▸ Synthetic geometry question rows
Begin
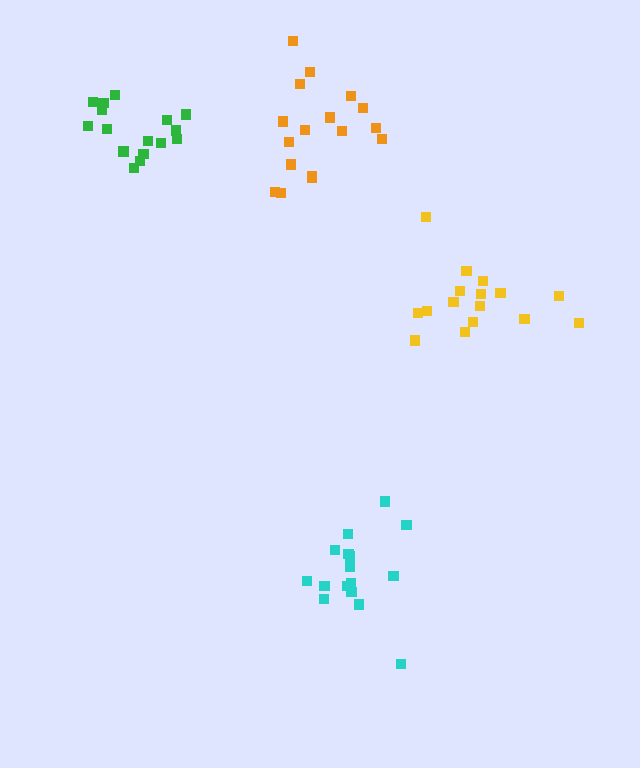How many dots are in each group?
Group 1: 16 dots, Group 2: 16 dots, Group 3: 17 dots, Group 4: 16 dots (65 total).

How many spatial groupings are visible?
There are 4 spatial groupings.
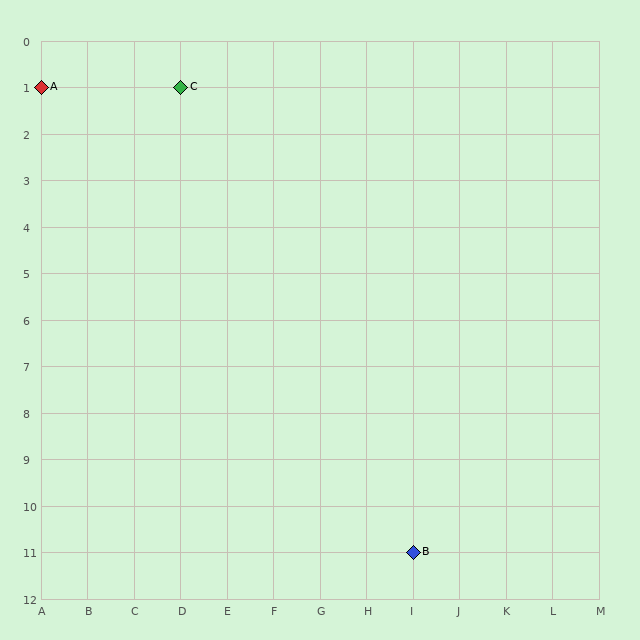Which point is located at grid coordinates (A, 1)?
Point A is at (A, 1).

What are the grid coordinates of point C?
Point C is at grid coordinates (D, 1).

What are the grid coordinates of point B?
Point B is at grid coordinates (I, 11).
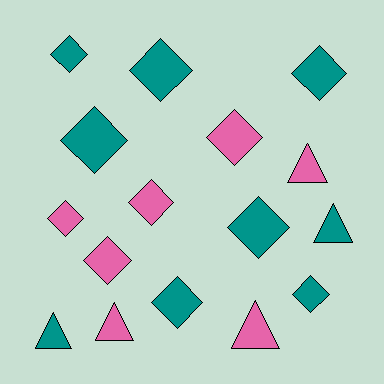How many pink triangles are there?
There are 3 pink triangles.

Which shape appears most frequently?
Diamond, with 11 objects.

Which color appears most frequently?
Teal, with 9 objects.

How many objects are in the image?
There are 16 objects.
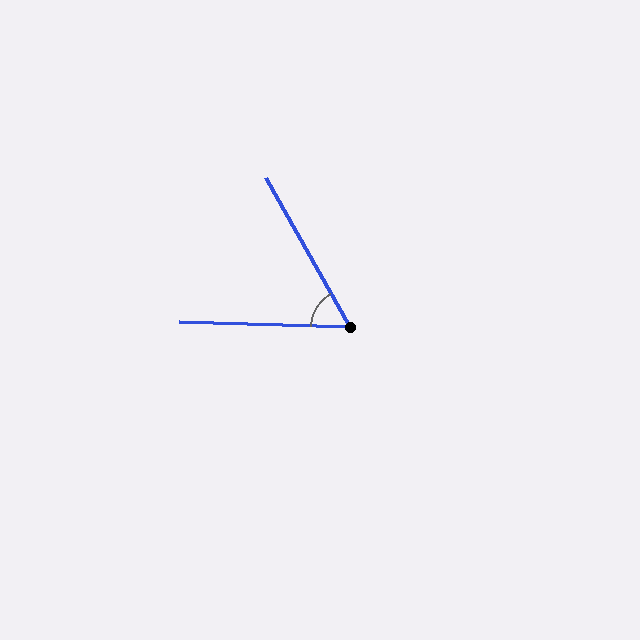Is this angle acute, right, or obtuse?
It is acute.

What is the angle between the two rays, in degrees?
Approximately 59 degrees.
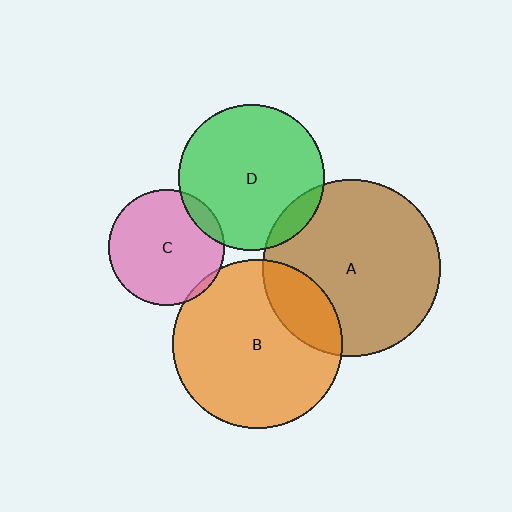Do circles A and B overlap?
Yes.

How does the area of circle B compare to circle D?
Approximately 1.4 times.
End
▸ WHAT IS ASKED
Retype every entry verbatim and exclude the pictures from the copy.

▸ THE SOLUTION
How many dots are in each group?
Group 1: 16 dots, Group 2: 16 dots, Group 3: 17 dots, Group 4: 16 dots (65 total).

How many spatial groupings are visible?
There are 4 spatial groupings.
Which point is located at grid coordinates (A, 1)?
Point A is at (A, 1).

What are the grid coordinates of point C?
Point C is at grid coordinates (D, 1).

What are the grid coordinates of point B?
Point B is at grid coordinates (I, 11).
How many pink triangles are there?
There are 3 pink triangles.

Which shape appears most frequently?
Diamond, with 11 objects.

Which color appears most frequently?
Teal, with 9 objects.

How many objects are in the image?
There are 16 objects.
Is this angle acute, right, or obtuse?
It is acute.

What is the angle between the two rays, in degrees?
Approximately 59 degrees.
Do circles A and B overlap?
Yes.

How does the area of circle B compare to circle D?
Approximately 1.4 times.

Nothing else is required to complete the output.